## Task brief
Restate every line of the material that follows, word for word.

## Provided entries
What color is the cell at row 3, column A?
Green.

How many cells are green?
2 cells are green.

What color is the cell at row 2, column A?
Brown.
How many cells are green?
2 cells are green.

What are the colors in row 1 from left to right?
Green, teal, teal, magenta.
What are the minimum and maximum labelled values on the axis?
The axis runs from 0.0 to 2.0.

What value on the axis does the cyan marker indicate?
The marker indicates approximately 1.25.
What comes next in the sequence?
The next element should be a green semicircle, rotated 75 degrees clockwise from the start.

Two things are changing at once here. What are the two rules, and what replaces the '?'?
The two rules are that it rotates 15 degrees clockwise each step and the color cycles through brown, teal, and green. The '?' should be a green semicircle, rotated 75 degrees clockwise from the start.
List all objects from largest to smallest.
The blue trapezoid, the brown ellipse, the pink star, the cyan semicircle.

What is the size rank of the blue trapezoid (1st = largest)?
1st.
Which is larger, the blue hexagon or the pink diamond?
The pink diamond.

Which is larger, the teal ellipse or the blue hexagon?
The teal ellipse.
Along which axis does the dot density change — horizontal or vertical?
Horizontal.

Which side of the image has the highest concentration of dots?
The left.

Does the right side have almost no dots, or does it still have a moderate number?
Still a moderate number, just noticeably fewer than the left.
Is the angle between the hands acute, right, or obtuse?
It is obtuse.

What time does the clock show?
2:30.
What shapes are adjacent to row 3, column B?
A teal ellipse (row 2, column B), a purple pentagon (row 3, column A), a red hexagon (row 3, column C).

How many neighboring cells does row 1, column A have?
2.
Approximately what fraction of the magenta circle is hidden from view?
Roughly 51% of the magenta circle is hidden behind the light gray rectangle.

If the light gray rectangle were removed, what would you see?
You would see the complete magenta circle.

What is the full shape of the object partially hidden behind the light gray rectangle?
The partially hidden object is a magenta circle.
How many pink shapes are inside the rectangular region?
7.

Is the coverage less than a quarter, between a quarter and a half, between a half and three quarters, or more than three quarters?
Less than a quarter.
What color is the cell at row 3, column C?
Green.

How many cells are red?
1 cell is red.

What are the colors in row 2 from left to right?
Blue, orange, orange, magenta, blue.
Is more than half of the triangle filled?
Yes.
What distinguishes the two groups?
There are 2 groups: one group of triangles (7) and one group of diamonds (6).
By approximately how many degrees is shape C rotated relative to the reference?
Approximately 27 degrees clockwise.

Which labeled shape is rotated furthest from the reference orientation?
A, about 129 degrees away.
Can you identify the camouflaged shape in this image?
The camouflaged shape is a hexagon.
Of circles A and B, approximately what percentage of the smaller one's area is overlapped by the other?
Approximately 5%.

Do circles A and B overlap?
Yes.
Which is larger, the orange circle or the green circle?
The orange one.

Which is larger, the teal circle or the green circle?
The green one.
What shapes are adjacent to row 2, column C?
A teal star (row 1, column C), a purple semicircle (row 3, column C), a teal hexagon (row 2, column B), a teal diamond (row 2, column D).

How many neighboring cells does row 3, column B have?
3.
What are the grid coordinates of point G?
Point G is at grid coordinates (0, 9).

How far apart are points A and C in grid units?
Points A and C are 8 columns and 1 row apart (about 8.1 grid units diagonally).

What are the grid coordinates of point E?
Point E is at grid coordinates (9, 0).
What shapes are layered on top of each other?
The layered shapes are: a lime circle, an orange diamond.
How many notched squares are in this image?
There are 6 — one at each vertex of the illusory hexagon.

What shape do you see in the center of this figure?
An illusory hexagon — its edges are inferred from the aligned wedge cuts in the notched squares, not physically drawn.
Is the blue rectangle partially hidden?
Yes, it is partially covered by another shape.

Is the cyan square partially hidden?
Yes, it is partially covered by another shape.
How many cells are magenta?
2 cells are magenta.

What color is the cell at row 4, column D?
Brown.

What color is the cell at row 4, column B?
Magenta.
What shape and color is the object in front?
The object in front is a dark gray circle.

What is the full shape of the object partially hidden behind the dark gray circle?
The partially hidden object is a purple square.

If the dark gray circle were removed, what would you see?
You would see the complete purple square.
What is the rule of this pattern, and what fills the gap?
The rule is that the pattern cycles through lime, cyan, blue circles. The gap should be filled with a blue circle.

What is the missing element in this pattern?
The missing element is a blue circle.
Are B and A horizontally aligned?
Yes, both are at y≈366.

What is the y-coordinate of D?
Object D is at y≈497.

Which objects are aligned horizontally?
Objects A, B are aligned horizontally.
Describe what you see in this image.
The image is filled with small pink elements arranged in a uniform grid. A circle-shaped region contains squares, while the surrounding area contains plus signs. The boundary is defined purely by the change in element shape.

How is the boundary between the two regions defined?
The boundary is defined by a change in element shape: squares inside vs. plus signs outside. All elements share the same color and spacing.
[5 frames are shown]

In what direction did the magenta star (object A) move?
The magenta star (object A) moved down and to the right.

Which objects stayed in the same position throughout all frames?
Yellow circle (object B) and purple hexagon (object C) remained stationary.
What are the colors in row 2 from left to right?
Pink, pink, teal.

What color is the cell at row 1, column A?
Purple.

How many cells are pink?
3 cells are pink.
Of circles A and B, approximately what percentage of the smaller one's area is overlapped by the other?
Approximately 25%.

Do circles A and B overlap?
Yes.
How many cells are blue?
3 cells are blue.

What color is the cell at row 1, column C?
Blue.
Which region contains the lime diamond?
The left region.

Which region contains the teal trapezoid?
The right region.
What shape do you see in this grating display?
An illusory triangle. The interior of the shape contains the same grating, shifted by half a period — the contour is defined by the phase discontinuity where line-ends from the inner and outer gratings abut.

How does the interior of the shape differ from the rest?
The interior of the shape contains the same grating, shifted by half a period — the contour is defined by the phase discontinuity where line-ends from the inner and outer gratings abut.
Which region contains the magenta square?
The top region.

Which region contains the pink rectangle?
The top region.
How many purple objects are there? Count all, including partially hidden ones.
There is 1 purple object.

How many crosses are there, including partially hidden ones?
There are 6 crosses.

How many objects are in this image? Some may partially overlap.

## Exercise answer
What color is the cell at row 3, column A?
Green.

How many cells are green?
2 cells are green.

What color is the cell at row 2, column A?
Brown.
How many cells are green?
2 cells are green.

What are the colors in row 1 from left to right?
Green, teal, teal, magenta.
What are the minimum and maximum labelled values on the axis?
The axis runs from 0.0 to 2.0.

What value on the axis does the cyan marker indicate?
The marker indicates approximately 1.25.
What comes next in the sequence?
The next element should be a green semicircle, rotated 75 degrees clockwise from the start.

Two things are changing at once here. What are the two rules, and what replaces the '?'?
The two rules are that it rotates 15 degrees clockwise each step and the color cycles through brown, teal, and green. The '?' should be a green semicircle, rotated 75 degrees clockwise from the start.
List all objects from largest to smallest.
The blue trapezoid, the brown ellipse, the pink star, the cyan semicircle.

What is the size rank of the blue trapezoid (1st = largest)?
1st.
Which is larger, the blue hexagon or the pink diamond?
The pink diamond.

Which is larger, the teal ellipse or the blue hexagon?
The teal ellipse.
Along which axis does the dot density change — horizontal or vertical?
Horizontal.

Which side of the image has the highest concentration of dots?
The left.

Does the right side have almost no dots, or does it still have a moderate number?
Still a moderate number, just noticeably fewer than the left.
Is the angle between the hands acute, right, or obtuse?
It is obtuse.

What time does the clock show?
2:30.
What shapes are adjacent to row 3, column B?
A teal ellipse (row 2, column B), a purple pentagon (row 3, column A), a red hexagon (row 3, column C).

How many neighboring cells does row 1, column A have?
2.
Approximately what fraction of the magenta circle is hidden from view?
Roughly 51% of the magenta circle is hidden behind the light gray rectangle.

If the light gray rectangle were removed, what would you see?
You would see the complete magenta circle.

What is the full shape of the object partially hidden behind the light gray rectangle?
The partially hidden object is a magenta circle.
How many pink shapes are inside the rectangular region?
7.

Is the coverage less than a quarter, between a quarter and a half, between a half and three quarters, or more than three quarters?
Less than a quarter.
What color is the cell at row 3, column C?
Green.

How many cells are red?
1 cell is red.

What are the colors in row 2 from left to right?
Blue, orange, orange, magenta, blue.
Is more than half of the triangle filled?
Yes.
What distinguishes the two groups?
There are 2 groups: one group of triangles (7) and one group of diamonds (6).
By approximately how many degrees is shape C rotated relative to the reference?
Approximately 27 degrees clockwise.

Which labeled shape is rotated furthest from the reference orientation?
A, about 129 degrees away.
Can you identify the camouflaged shape in this image?
The camouflaged shape is a hexagon.
Of circles A and B, approximately what percentage of the smaller one's area is overlapped by the other?
Approximately 5%.

Do circles A and B overlap?
Yes.
Which is larger, the orange circle or the green circle?
The orange one.

Which is larger, the teal circle or the green circle?
The green one.
What shapes are adjacent to row 2, column C?
A teal star (row 1, column C), a purple semicircle (row 3, column C), a teal hexagon (row 2, column B), a teal diamond (row 2, column D).

How many neighboring cells does row 3, column B have?
3.
What are the grid coordinates of point G?
Point G is at grid coordinates (0, 9).

How far apart are points A and C in grid units?
Points A and C are 8 columns and 1 row apart (about 8.1 grid units diagonally).

What are the grid coordinates of point E?
Point E is at grid coordinates (9, 0).
What shapes are layered on top of each other?
The layered shapes are: a lime circle, an orange diamond.
How many notched squares are in this image?
There are 6 — one at each vertex of the illusory hexagon.

What shape do you see in the center of this figure?
An illusory hexagon — its edges are inferred from the aligned wedge cuts in the notched squares, not physically drawn.
Is the blue rectangle partially hidden?
Yes, it is partially covered by another shape.

Is the cyan square partially hidden?
Yes, it is partially covered by another shape.
How many cells are magenta?
2 cells are magenta.

What color is the cell at row 4, column D?
Brown.

What color is the cell at row 4, column B?
Magenta.
What shape and color is the object in front?
The object in front is a dark gray circle.

What is the full shape of the object partially hidden behind the dark gray circle?
The partially hidden object is a purple square.

If the dark gray circle were removed, what would you see?
You would see the complete purple square.
What is the rule of this pattern, and what fills the gap?
The rule is that the pattern cycles through lime, cyan, blue circles. The gap should be filled with a blue circle.

What is the missing element in this pattern?
The missing element is a blue circle.
Are B and A horizontally aligned?
Yes, both are at y≈366.

What is the y-coordinate of D?
Object D is at y≈497.

Which objects are aligned horizontally?
Objects A, B are aligned horizontally.
Describe what you see in this image.
The image is filled with small pink elements arranged in a uniform grid. A circle-shaped region contains squares, while the surrounding area contains plus signs. The boundary is defined purely by the change in element shape.

How is the boundary between the two regions defined?
The boundary is defined by a change in element shape: squares inside vs. plus signs outside. All elements share the same color and spacing.
[5 frames are shown]

In what direction did the magenta star (object A) move?
The magenta star (object A) moved down and to the right.

Which objects stayed in the same position throughout all frames?
Yellow circle (object B) and purple hexagon (object C) remained stationary.
What are the colors in row 2 from left to right?
Pink, pink, teal.

What color is the cell at row 1, column A?
Purple.

How many cells are pink?
3 cells are pink.
Of circles A and B, approximately what percentage of the smaller one's area is overlapped by the other?
Approximately 25%.

Do circles A and B overlap?
Yes.
How many cells are blue?
3 cells are blue.

What color is the cell at row 1, column C?
Blue.
Which region contains the lime diamond?
The left region.

Which region contains the teal trapezoid?
The right region.
What shape do you see in this grating display?
An illusory triangle. The interior of the shape contains the same grating, shifted by half a period — the contour is defined by the phase discontinuity where line-ends from the inner and outer gratings abut.

How does the interior of the shape differ from the rest?
The interior of the shape contains the same grating, shifted by half a period — the contour is defined by the phase discontinuity where line-ends from the inner and outer gratings abut.
Which region contains the magenta square?
The top region.

Which region contains the pink rectangle?
The top region.
How many purple objects are there? Count all, including partially hidden ones.
There is 1 purple object.

How many crosses are there, including partially hidden ones?
There are 6 crosses.

How many objects are in this image? Some may partially overlap.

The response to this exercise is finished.